## Stated goal
Output the material word for word. Leave each picture out.

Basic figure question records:

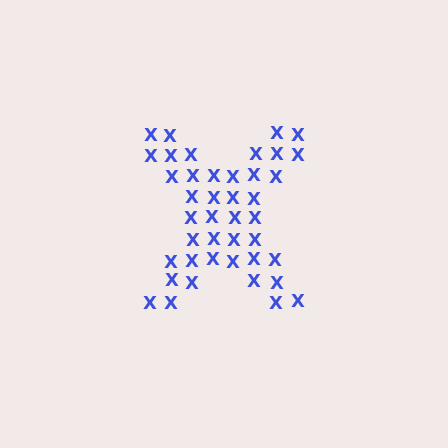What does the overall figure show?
The overall figure shows the letter X.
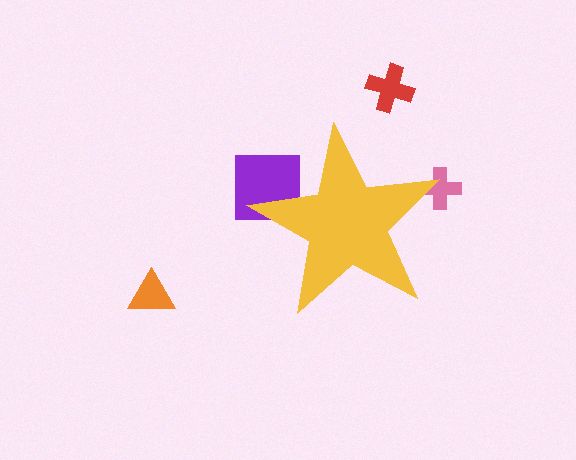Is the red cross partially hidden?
No, the red cross is fully visible.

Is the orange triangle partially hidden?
No, the orange triangle is fully visible.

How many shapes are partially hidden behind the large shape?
2 shapes are partially hidden.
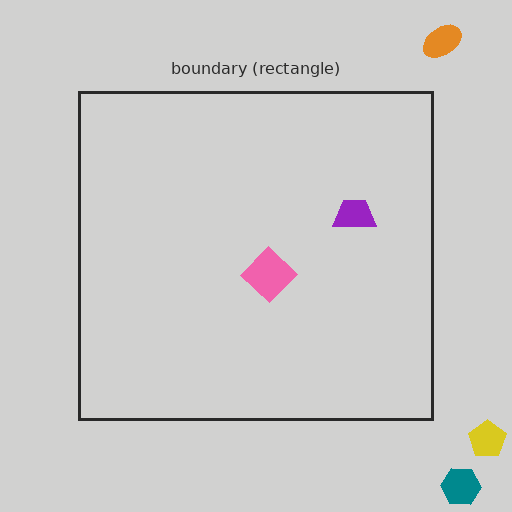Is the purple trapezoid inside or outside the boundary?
Inside.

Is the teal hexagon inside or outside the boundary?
Outside.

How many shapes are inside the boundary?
2 inside, 3 outside.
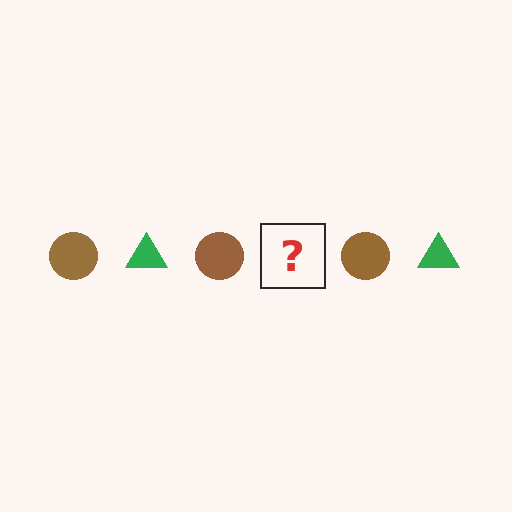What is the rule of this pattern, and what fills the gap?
The rule is that the pattern alternates between brown circle and green triangle. The gap should be filled with a green triangle.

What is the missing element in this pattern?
The missing element is a green triangle.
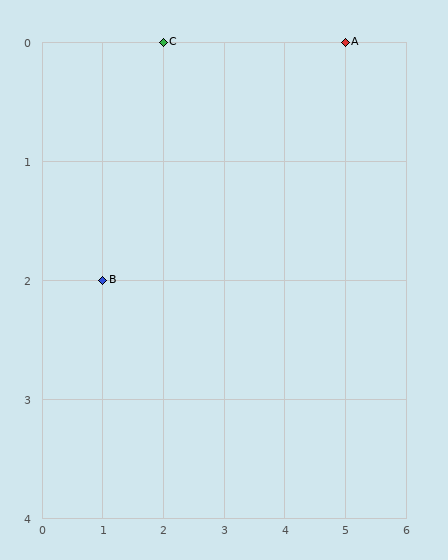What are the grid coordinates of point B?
Point B is at grid coordinates (1, 2).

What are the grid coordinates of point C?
Point C is at grid coordinates (2, 0).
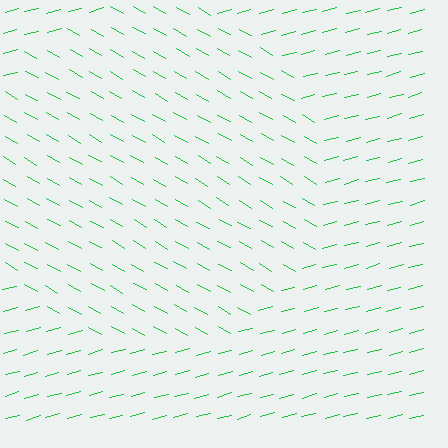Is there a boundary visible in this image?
Yes, there is a texture boundary formed by a change in line orientation.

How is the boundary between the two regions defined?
The boundary is defined purely by a change in line orientation (approximately 45 degrees difference). All lines are the same color and thickness.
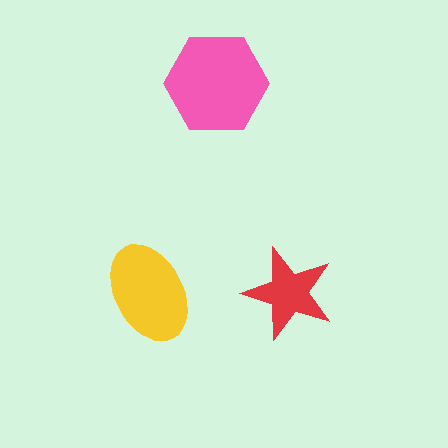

## Exercise result
What does the overall figure show?
The overall figure shows the letter X.
Is the red cross partially hidden?
No, the red cross is fully visible.

Is the orange triangle partially hidden?
No, the orange triangle is fully visible.

How many shapes are partially hidden behind the large shape?
2 shapes are partially hidden.
Is the purple trapezoid inside or outside the boundary?
Inside.

Is the teal hexagon inside or outside the boundary?
Outside.

How many shapes are inside the boundary?
2 inside, 3 outside.
What is the rule of this pattern, and what fills the gap?
The rule is that the pattern alternates between brown circle and green triangle. The gap should be filled with a green triangle.

What is the missing element in this pattern?
The missing element is a green triangle.
What are the grid coordinates of point B?
Point B is at grid coordinates (1, 2).

What are the grid coordinates of point C?
Point C is at grid coordinates (2, 0).
Is there a boundary visible in this image?
Yes, there is a texture boundary formed by a change in line orientation.

How is the boundary between the two regions defined?
The boundary is defined purely by a change in line orientation (approximately 45 degrees difference). All lines are the same color and thickness.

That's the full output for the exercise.